- **What to work on**
Reproduce the following records line for line, omitting the pictures from your answer.

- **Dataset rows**

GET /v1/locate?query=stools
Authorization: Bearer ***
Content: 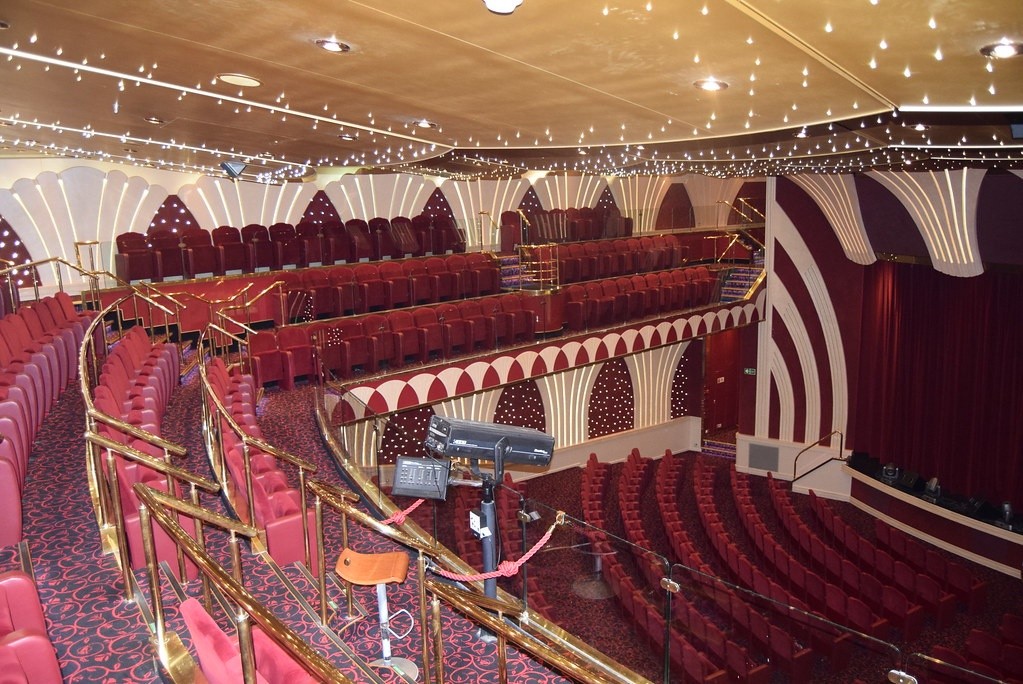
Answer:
[336,548,418,681]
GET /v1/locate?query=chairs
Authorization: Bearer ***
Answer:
[0,207,1023,684]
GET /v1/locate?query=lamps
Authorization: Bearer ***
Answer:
[995,502,1013,530]
[882,463,899,485]
[922,477,940,503]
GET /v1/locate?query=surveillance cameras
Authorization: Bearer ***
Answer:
[424,415,555,466]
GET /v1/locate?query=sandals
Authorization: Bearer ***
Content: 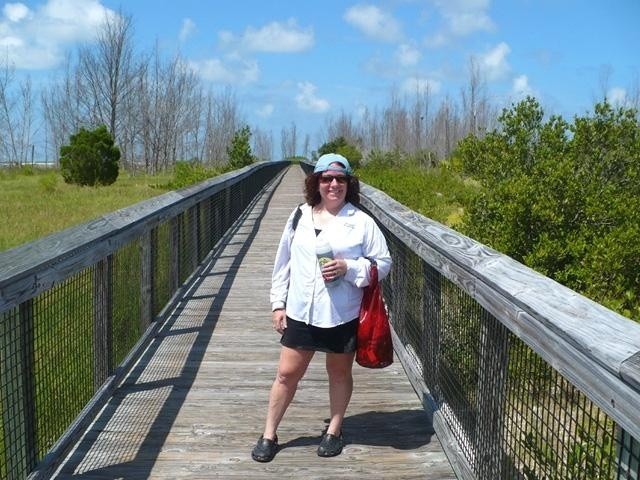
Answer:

- **Problem solution**
GET /v1/locate?query=stools
Authorization: Bearer ***
Content: 
Answer:
[336,548,418,681]
GET /v1/locate?query=chairs
Authorization: Bearer ***
Answer:
[0,207,1023,684]
GET /v1/locate?query=lamps
Authorization: Bearer ***
Answer:
[995,502,1013,530]
[882,463,899,485]
[922,477,940,503]
GET /v1/locate?query=surveillance cameras
Authorization: Bearer ***
Answer:
[424,415,555,466]
GET /v1/locate?query=sandals
Authorization: Bearer ***
Content: 
Answer:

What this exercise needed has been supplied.